Retype nothing but the lines running from the line that contains "Which region contains the teal cross?" to the last line, both ends included, and skip every image.
━━ Material
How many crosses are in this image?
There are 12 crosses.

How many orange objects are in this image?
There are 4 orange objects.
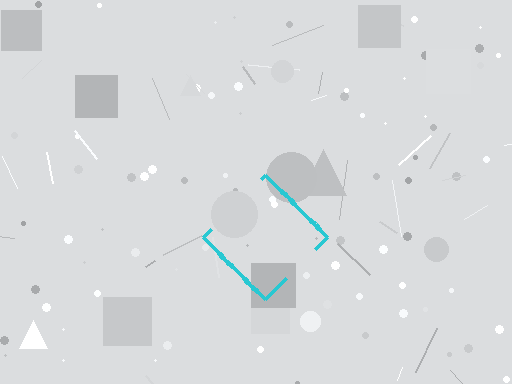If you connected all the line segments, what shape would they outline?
They would outline a diamond.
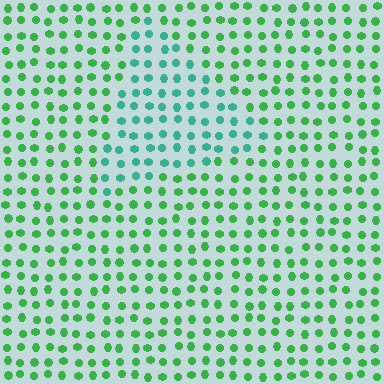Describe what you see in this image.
The image is filled with small green elements in a uniform arrangement. A triangle-shaped region is visible where the elements are tinted to a slightly different hue, forming a subtle color boundary.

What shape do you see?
I see a triangle.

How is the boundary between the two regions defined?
The boundary is defined purely by a slight shift in hue (about 35 degrees). Spacing, size, and orientation are identical on both sides.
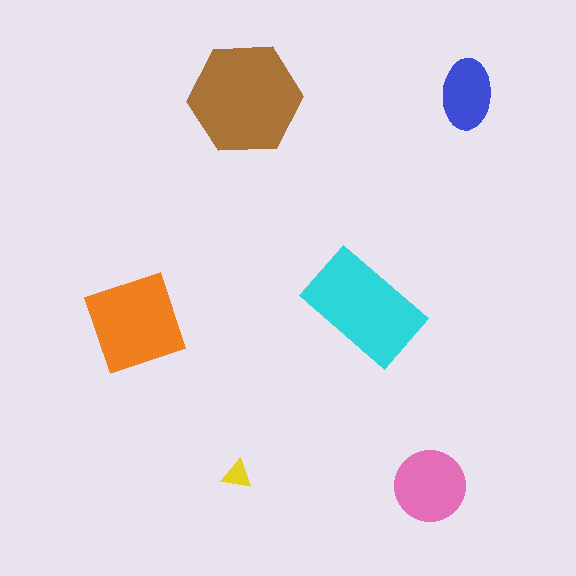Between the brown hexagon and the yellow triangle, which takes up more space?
The brown hexagon.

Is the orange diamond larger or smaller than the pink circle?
Larger.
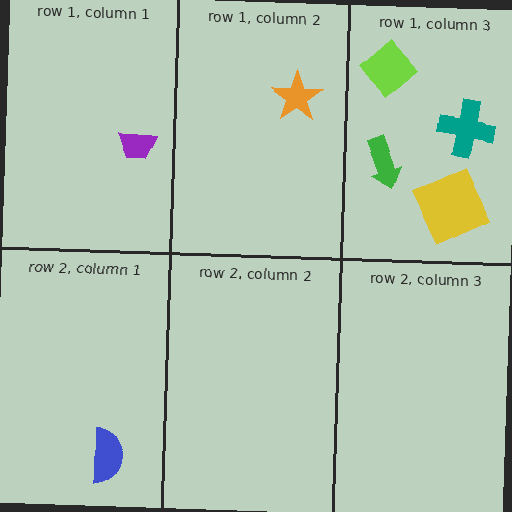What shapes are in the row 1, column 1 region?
The purple trapezoid.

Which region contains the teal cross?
The row 1, column 3 region.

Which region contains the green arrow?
The row 1, column 3 region.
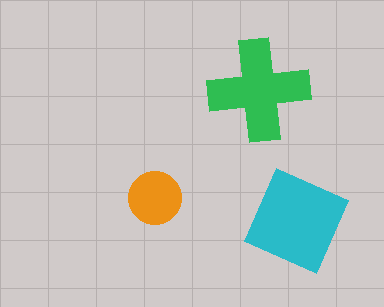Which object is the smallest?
The orange circle.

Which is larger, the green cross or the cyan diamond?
The cyan diamond.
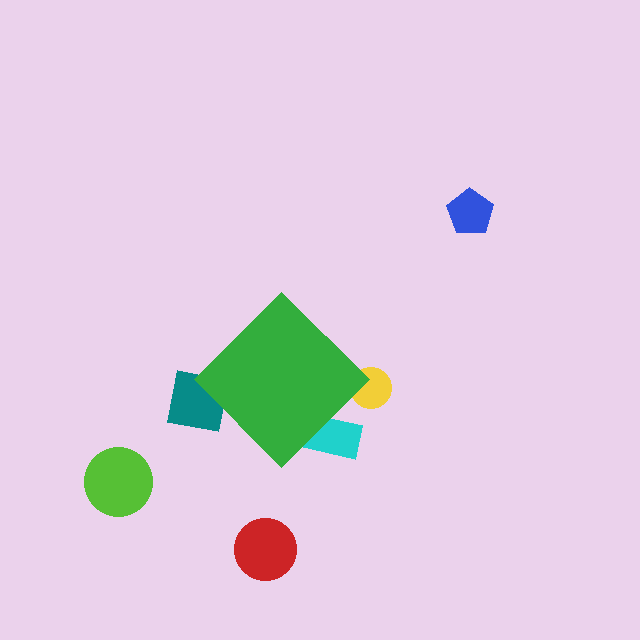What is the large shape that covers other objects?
A green diamond.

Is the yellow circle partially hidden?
Yes, the yellow circle is partially hidden behind the green diamond.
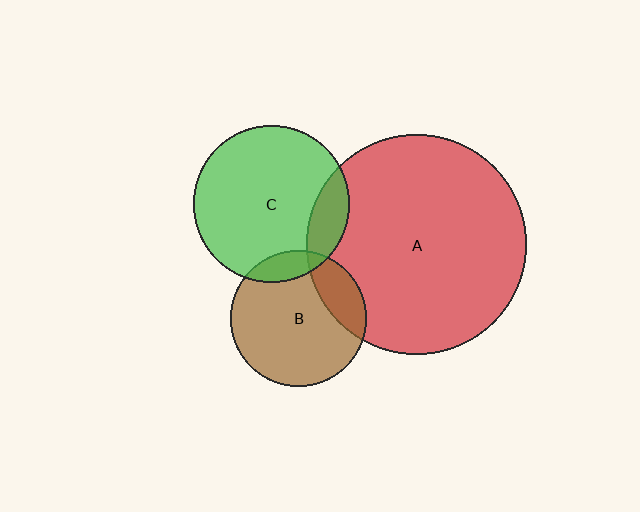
━━━━
#### [Solution to the exercise]
Which region contains the teal cross?
The row 1, column 3 region.

Which region contains the green arrow?
The row 1, column 3 region.
Which object is the smallest?
The orange circle.

Which is larger, the green cross or the cyan diamond?
The cyan diamond.
What is the large shape that covers other objects?
A green diamond.

Is the yellow circle partially hidden?
Yes, the yellow circle is partially hidden behind the green diamond.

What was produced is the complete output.